_SHORT TASK_: Skip every picture, then write out exactly the lines of the listing below from the line that contains "Are the texture elements near" through the final line.

-- start ROWS --

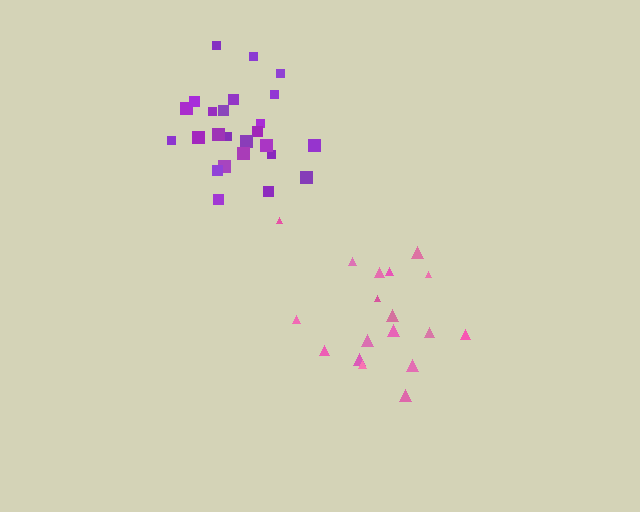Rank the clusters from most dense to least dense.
purple, pink.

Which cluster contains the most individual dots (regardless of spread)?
Purple (25).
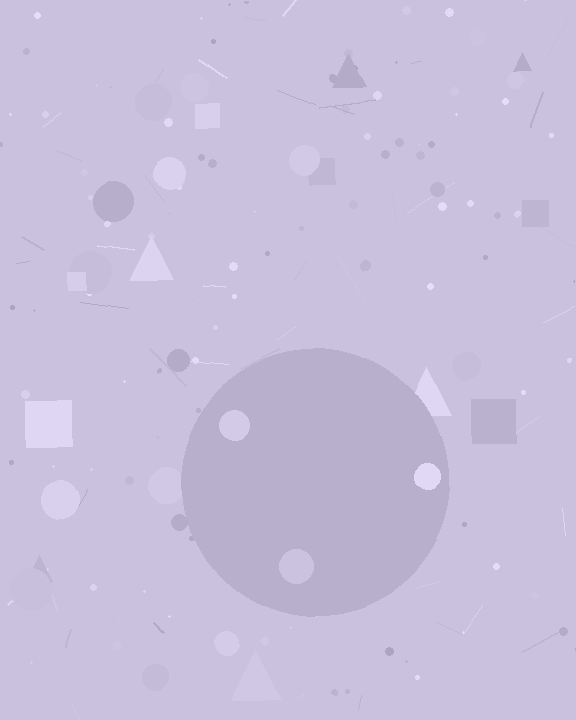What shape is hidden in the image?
A circle is hidden in the image.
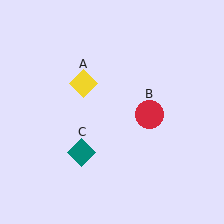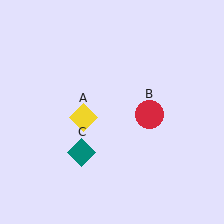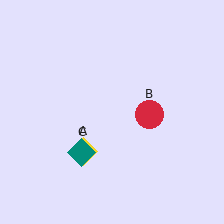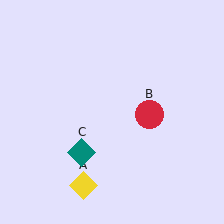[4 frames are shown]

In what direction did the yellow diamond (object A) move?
The yellow diamond (object A) moved down.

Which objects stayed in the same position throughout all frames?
Red circle (object B) and teal diamond (object C) remained stationary.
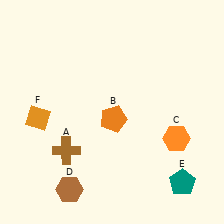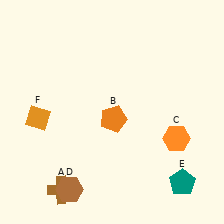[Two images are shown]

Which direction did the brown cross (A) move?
The brown cross (A) moved down.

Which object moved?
The brown cross (A) moved down.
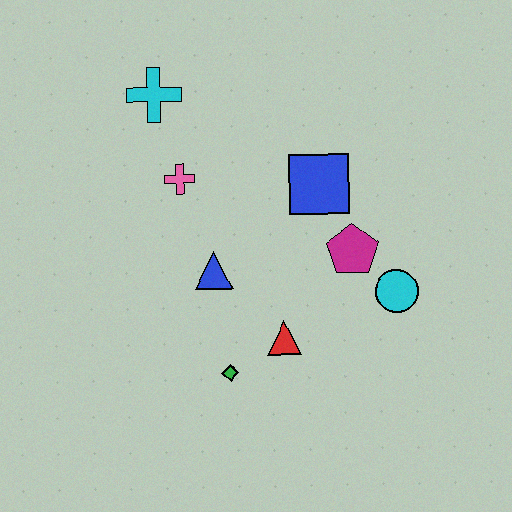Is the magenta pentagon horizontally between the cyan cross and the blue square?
No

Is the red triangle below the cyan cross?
Yes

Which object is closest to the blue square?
The magenta pentagon is closest to the blue square.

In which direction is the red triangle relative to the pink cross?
The red triangle is below the pink cross.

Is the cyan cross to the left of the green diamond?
Yes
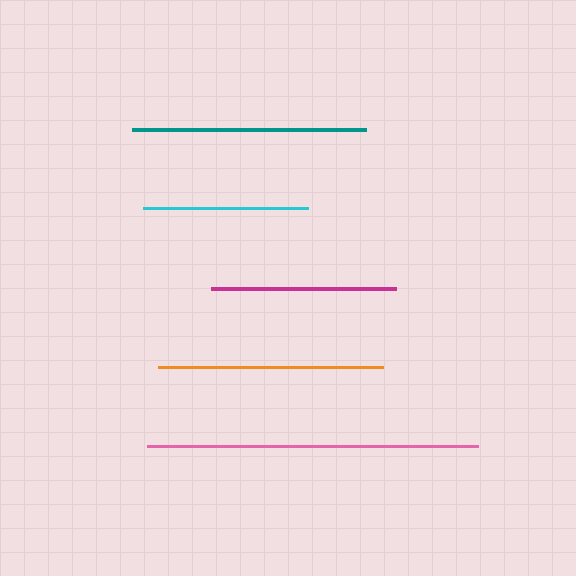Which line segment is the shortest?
The cyan line is the shortest at approximately 166 pixels.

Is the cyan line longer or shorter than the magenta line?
The magenta line is longer than the cyan line.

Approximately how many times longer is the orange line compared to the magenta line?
The orange line is approximately 1.2 times the length of the magenta line.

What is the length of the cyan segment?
The cyan segment is approximately 166 pixels long.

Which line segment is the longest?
The pink line is the longest at approximately 331 pixels.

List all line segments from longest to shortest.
From longest to shortest: pink, teal and orange (about equal), magenta, cyan.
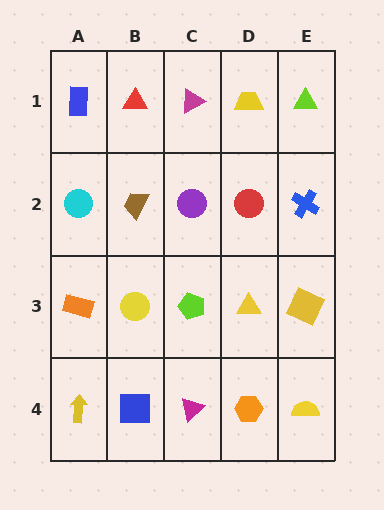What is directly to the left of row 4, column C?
A blue square.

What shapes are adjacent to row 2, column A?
A blue rectangle (row 1, column A), an orange rectangle (row 3, column A), a brown trapezoid (row 2, column B).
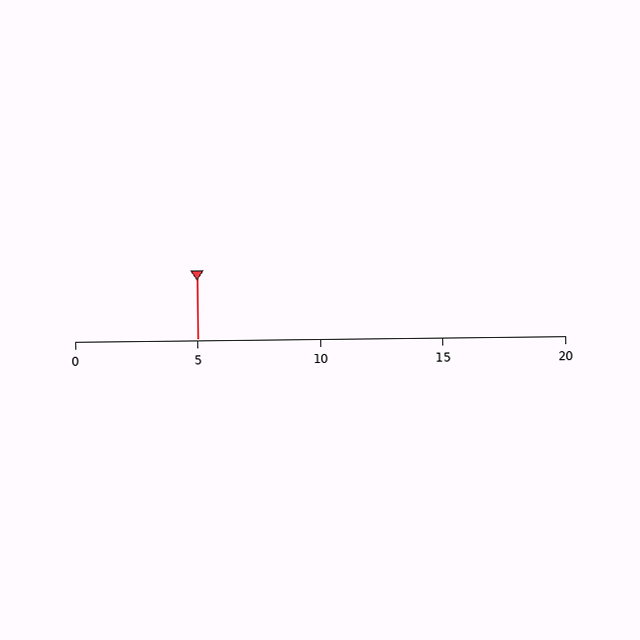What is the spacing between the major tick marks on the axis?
The major ticks are spaced 5 apart.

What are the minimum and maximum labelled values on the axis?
The axis runs from 0 to 20.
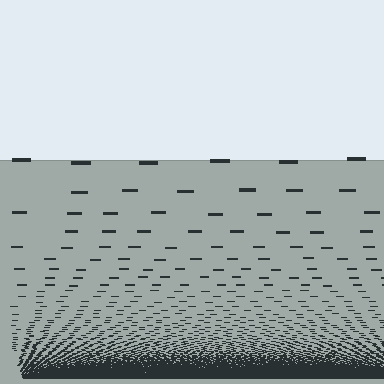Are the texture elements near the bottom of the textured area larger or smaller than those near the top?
Smaller. The gradient is inverted — elements near the bottom are smaller and denser.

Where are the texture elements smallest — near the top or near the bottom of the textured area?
Near the bottom.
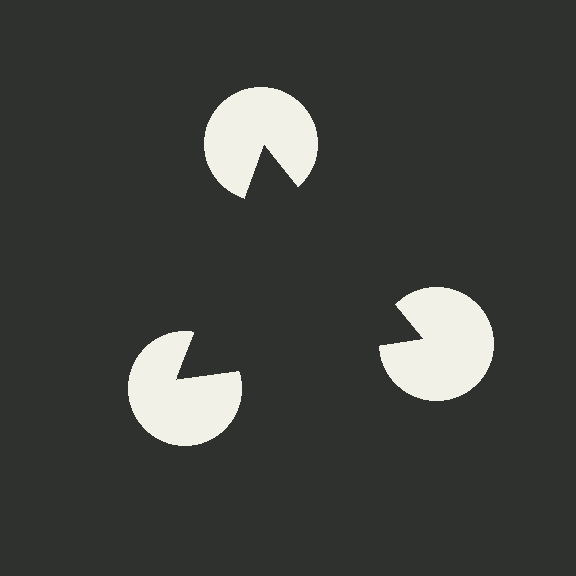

-- end ROWS --

_TASK RESULT_:
Are the texture elements near the bottom of the textured area larger or smaller than those near the top?
Smaller. The gradient is inverted — elements near the bottom are smaller and denser.

Where are the texture elements smallest — near the top or near the bottom of the textured area?
Near the bottom.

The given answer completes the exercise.